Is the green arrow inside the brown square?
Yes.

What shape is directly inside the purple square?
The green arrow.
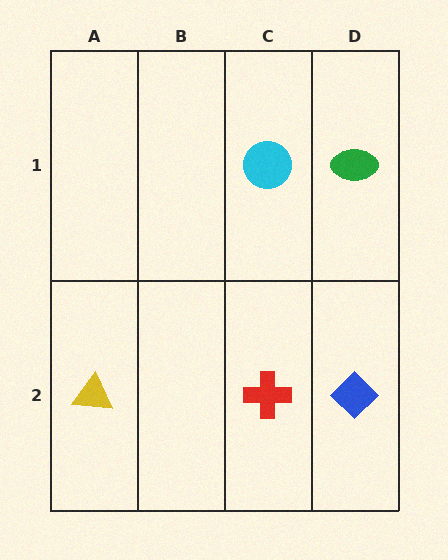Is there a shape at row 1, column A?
No, that cell is empty.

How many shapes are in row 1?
2 shapes.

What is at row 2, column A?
A yellow triangle.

> **WORK REQUIRED**
Using the data above, print every line exactly, omitting pictures.

> **OUTPUT BELOW**
Is the green arrow inside the brown square?
Yes.

What shape is directly inside the purple square?
The green arrow.
Is there a shape at row 1, column A?
No, that cell is empty.

How many shapes are in row 1?
2 shapes.

What is at row 2, column A?
A yellow triangle.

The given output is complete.